→ **INSTRUCTIONS FOR THE TASK**
Please output the lines from the one with "How many powers" through the end of the data exactly as written, omitting all pictures.
[[ DATASET RECORDS, beginning ]]
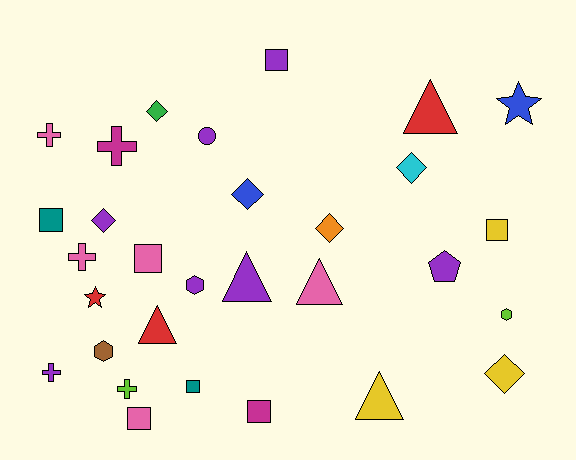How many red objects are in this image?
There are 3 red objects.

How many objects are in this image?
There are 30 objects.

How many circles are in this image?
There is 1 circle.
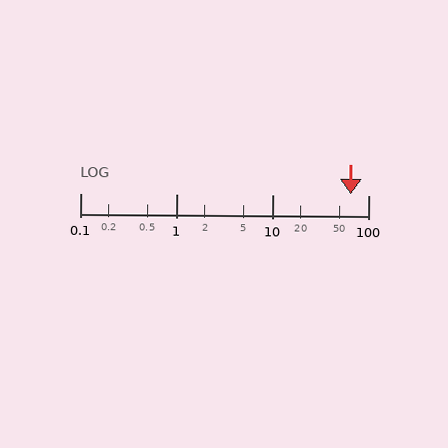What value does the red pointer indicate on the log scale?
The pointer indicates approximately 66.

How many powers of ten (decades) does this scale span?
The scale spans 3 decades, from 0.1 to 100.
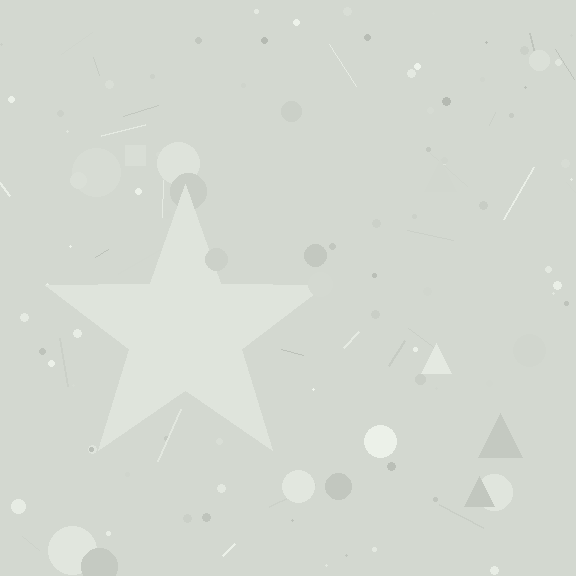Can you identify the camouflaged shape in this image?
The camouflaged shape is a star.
[[ DATASET RECORDS, end ]]
→ **SOLUTION**
How many powers of ten (decades) does this scale span?
The scale spans 3 decades, from 0.1 to 100.
Can you identify the camouflaged shape in this image?
The camouflaged shape is a star.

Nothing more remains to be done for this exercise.